[Stated problem]: Write out each line exactly as given. Leave the pictures out of your copy.

[Raw records]:
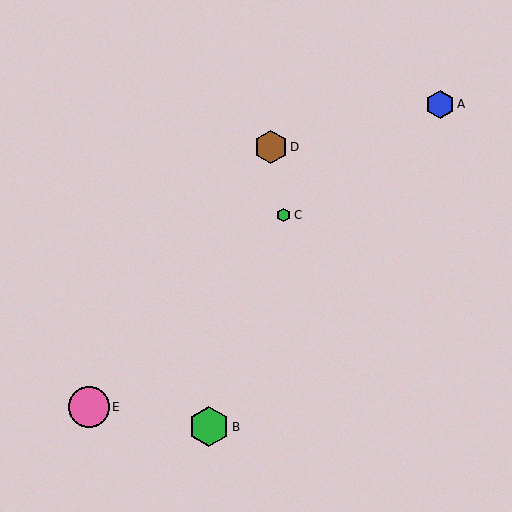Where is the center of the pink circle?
The center of the pink circle is at (89, 407).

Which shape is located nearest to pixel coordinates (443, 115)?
The blue hexagon (labeled A) at (440, 104) is nearest to that location.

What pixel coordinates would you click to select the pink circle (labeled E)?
Click at (89, 407) to select the pink circle E.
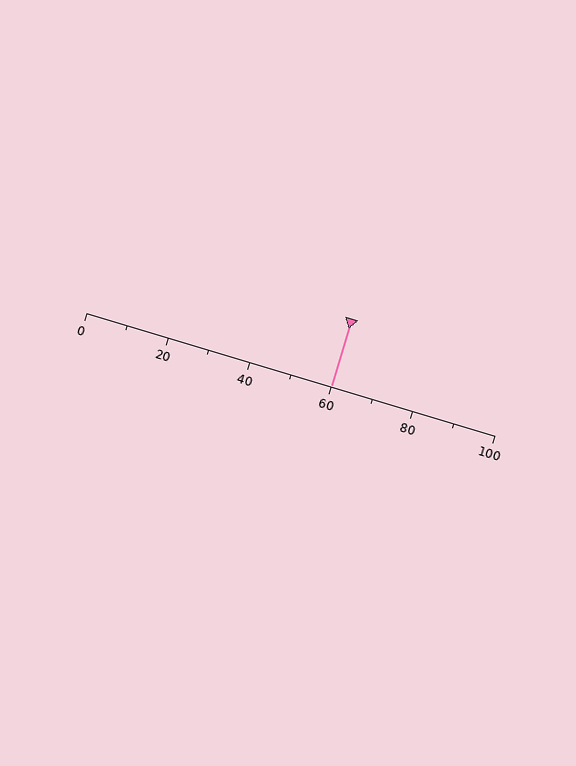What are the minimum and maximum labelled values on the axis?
The axis runs from 0 to 100.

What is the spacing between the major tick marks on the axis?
The major ticks are spaced 20 apart.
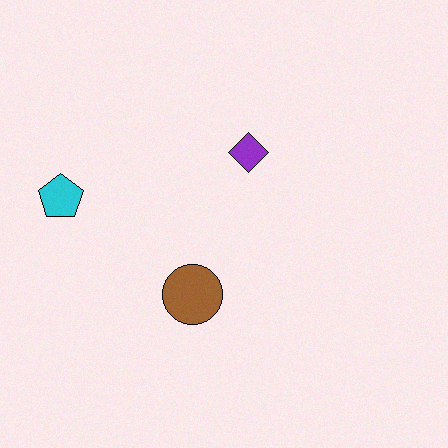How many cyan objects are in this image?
There is 1 cyan object.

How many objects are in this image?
There are 3 objects.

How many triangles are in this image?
There are no triangles.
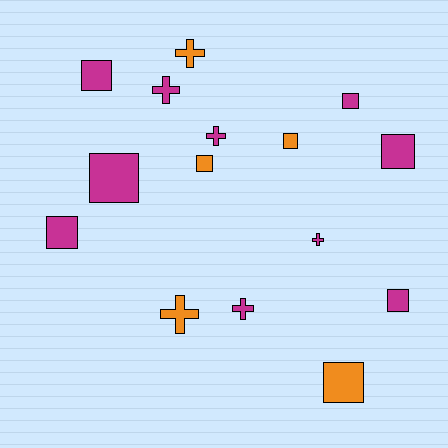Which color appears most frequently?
Magenta, with 10 objects.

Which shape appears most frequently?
Square, with 9 objects.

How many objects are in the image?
There are 15 objects.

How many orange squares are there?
There are 3 orange squares.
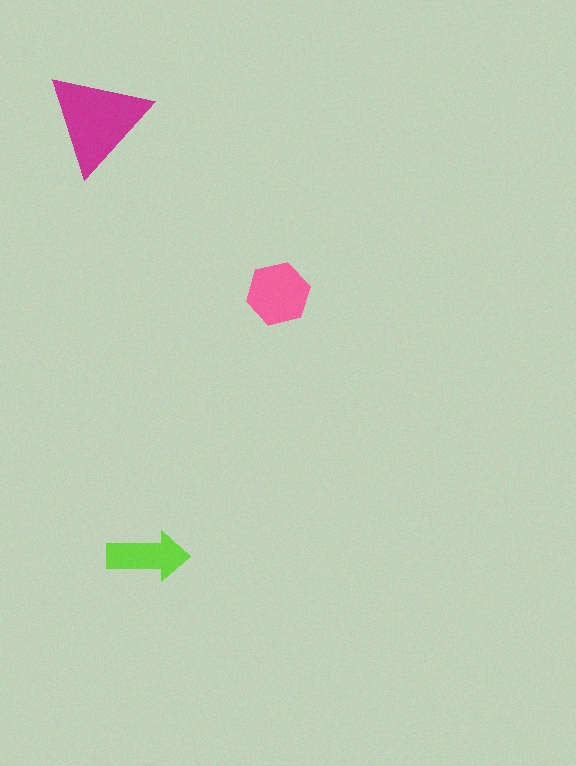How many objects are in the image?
There are 3 objects in the image.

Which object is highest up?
The magenta triangle is topmost.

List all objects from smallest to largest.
The lime arrow, the pink hexagon, the magenta triangle.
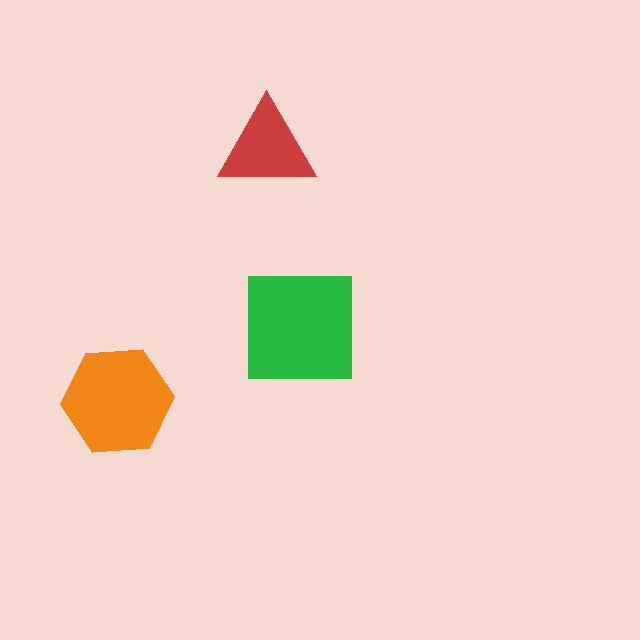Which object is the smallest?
The red triangle.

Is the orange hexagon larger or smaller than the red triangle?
Larger.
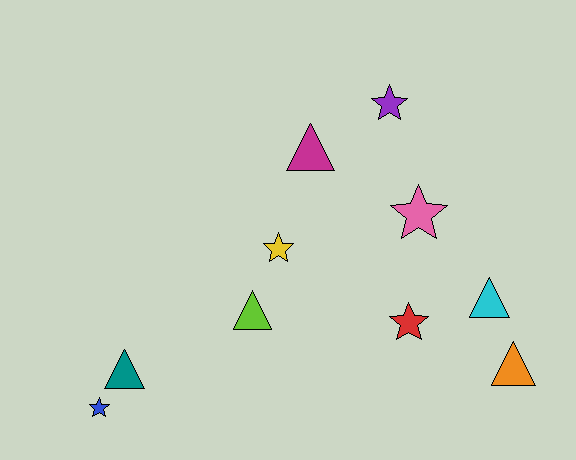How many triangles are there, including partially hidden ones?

[Right answer]:
Where is the center of the pink circle?
The center of the pink circle is at (89, 407).

Which shape is located nearest to pixel coordinates (443, 115)?
The blue hexagon (labeled A) at (440, 104) is nearest to that location.

What pixel coordinates would you click to select the pink circle (labeled E)?
Click at (89, 407) to select the pink circle E.
What are the minimum and maximum labelled values on the axis?
The axis runs from 0 to 100.

What is the spacing between the major tick marks on the axis?
The major ticks are spaced 20 apart.
How many cyan objects are in this image?
There is 1 cyan object.

How many objects are in this image?
There are 3 objects.

How many triangles are in this image?
There are no triangles.
Which color appears most frequently?
Magenta, with 10 objects.

Which shape appears most frequently?
Square, with 9 objects.

How many objects are in the image?
There are 15 objects.

How many orange squares are there?
There are 3 orange squares.
How many objects are in the image?
There are 3 objects in the image.

Which object is highest up?
The magenta triangle is topmost.

List all objects from smallest to largest.
The lime arrow, the pink hexagon, the magenta triangle.
Which object is the smallest?
The red triangle.

Is the orange hexagon larger or smaller than the red triangle?
Larger.
How many triangles are there, including partially hidden ones?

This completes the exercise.